- **EXERCISE OBJECTIVE**
Repeat exactly, and only, the lines from the one that contains "List all hexagons from largest to smallest." through the one that contains "[3 frames are shown]", both ends included.

- **DATA SHOWN**
---

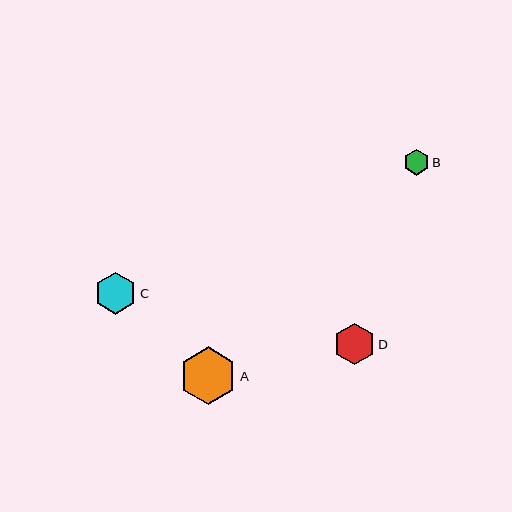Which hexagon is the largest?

---

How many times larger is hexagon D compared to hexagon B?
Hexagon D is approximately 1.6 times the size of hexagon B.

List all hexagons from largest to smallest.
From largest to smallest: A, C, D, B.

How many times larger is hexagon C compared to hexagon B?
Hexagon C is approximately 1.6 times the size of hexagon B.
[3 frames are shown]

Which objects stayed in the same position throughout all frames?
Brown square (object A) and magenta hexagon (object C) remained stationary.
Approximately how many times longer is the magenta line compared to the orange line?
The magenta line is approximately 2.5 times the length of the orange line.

---

- **WRITTEN SOLUTION**
List all hexagons from largest to smallest.
From largest to smallest: A, C, D, B.

How many times larger is hexagon C compared to hexagon B?
Hexagon C is approximately 1.6 times the size of hexagon B.
[3 frames are shown]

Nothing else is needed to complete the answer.